-- start Entries --

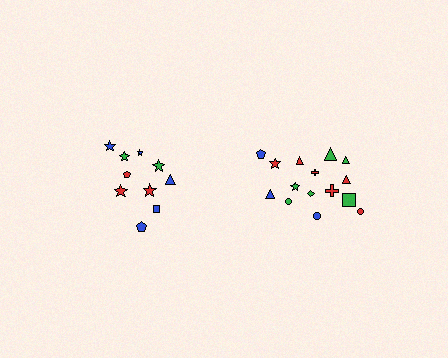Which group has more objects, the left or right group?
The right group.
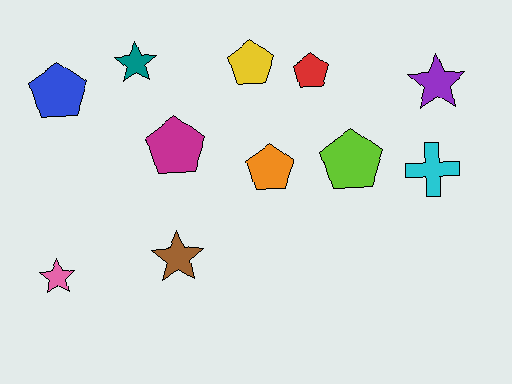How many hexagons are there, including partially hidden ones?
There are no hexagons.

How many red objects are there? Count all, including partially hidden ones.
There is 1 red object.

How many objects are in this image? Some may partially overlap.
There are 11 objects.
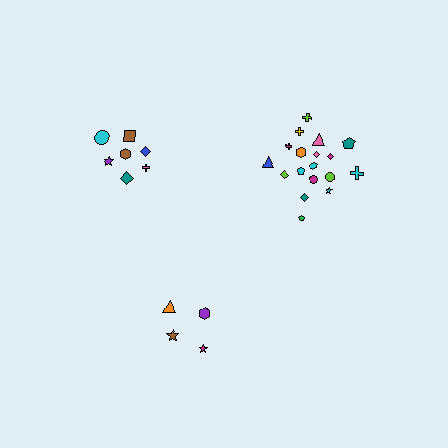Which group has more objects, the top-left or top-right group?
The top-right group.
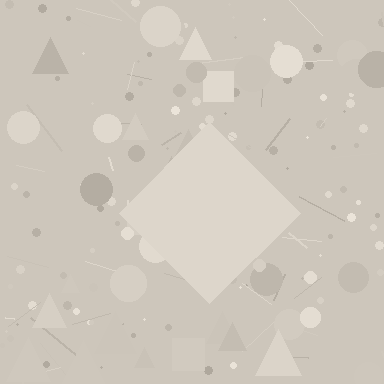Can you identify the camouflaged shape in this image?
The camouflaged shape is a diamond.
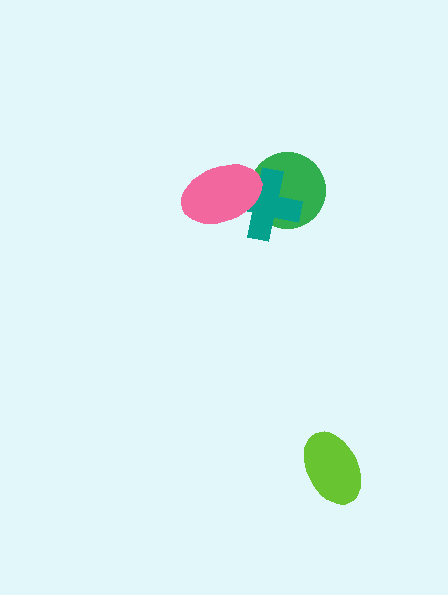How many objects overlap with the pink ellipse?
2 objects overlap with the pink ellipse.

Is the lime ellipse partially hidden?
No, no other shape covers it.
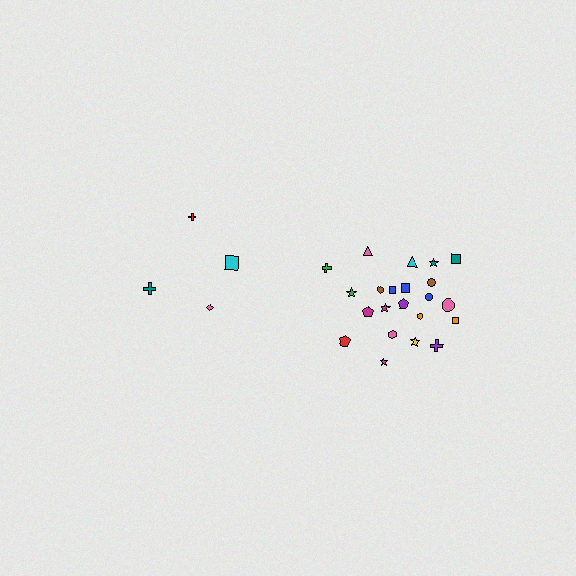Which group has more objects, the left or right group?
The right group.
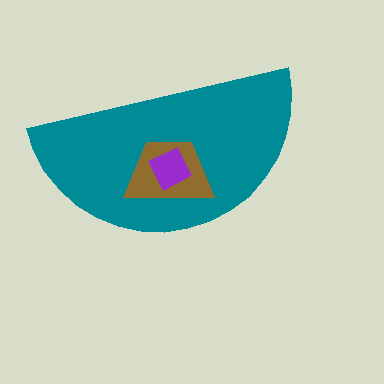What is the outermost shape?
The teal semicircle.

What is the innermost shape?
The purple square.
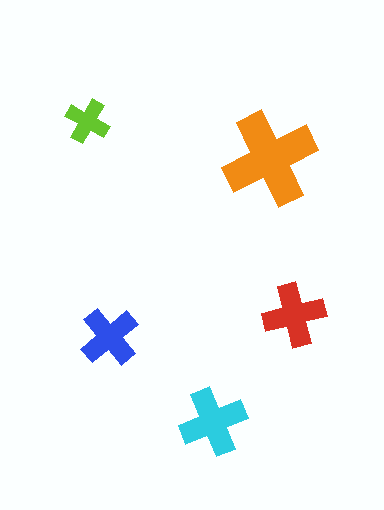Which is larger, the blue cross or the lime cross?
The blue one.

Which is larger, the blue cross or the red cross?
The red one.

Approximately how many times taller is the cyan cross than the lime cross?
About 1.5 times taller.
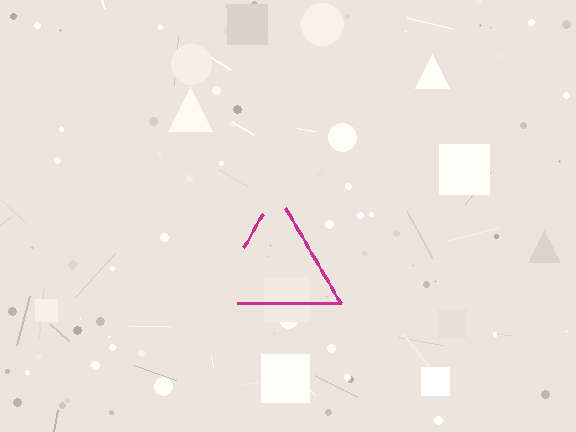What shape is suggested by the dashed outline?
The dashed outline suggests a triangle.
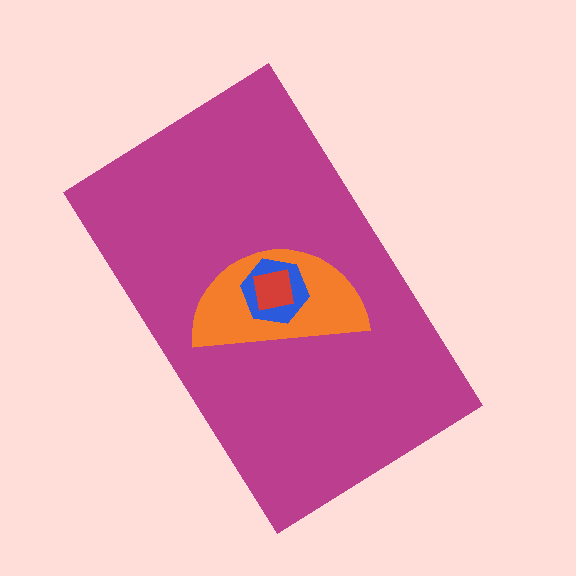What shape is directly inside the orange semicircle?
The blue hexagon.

-- end Entries --

Goal of the exercise:
Copy only the lines running from the one that holds "What shape is suggested" through the last line of the data, and include both of those lines. Do not copy any pictures.

Correct result:
What shape is suggested by the dashed outline?
The dashed outline suggests a triangle.
What shape is directly inside the orange semicircle?
The blue hexagon.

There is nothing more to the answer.